* Stored rows
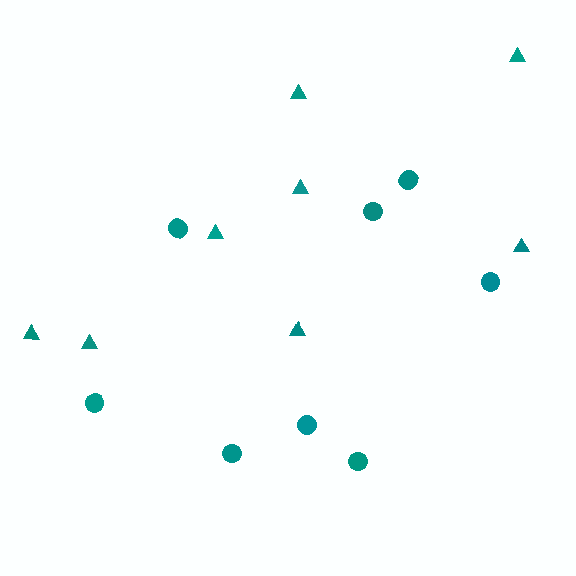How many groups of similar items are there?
There are 2 groups: one group of circles (8) and one group of triangles (8).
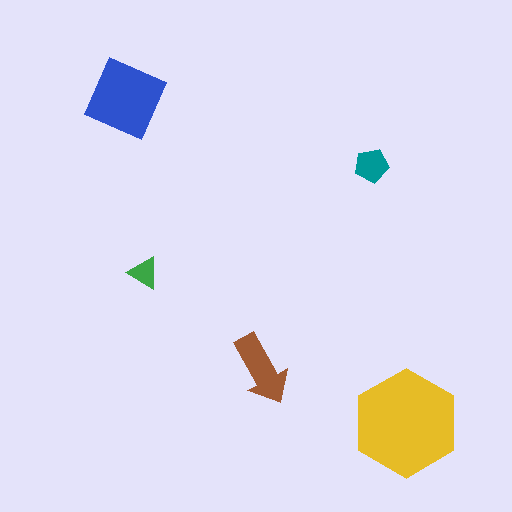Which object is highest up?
The blue square is topmost.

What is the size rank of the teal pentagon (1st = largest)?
4th.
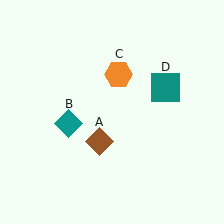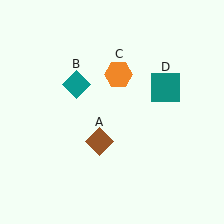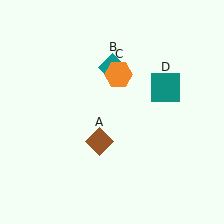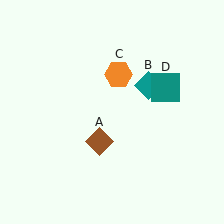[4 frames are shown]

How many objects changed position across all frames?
1 object changed position: teal diamond (object B).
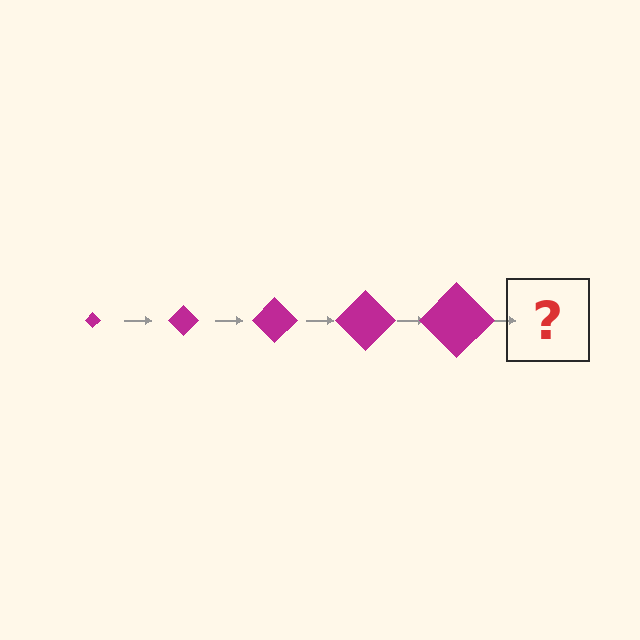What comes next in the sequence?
The next element should be a magenta diamond, larger than the previous one.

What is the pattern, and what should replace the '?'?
The pattern is that the diamond gets progressively larger each step. The '?' should be a magenta diamond, larger than the previous one.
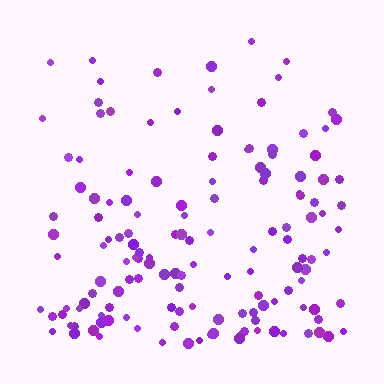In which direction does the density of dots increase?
From top to bottom, with the bottom side densest.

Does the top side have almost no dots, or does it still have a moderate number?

* What you have to do
Without any pictures, reproduce exactly the lines from the line that contains "What is the size" to the end of the entries above, both ends included.

* Expected output
What is the size rank of the teal pentagon (1st = largest)?
4th.
[4 frames are shown]

How many objects changed position across all frames?
1 object changed position: teal diamond (object B).
What comes next in the sequence?
The next element should be a magenta diamond, larger than the previous one.

What is the pattern, and what should replace the '?'?
The pattern is that the diamond gets progressively larger each step. The '?' should be a magenta diamond, larger than the previous one.
In which direction does the density of dots increase?
From top to bottom, with the bottom side densest.

Does the top side have almost no dots, or does it still have a moderate number?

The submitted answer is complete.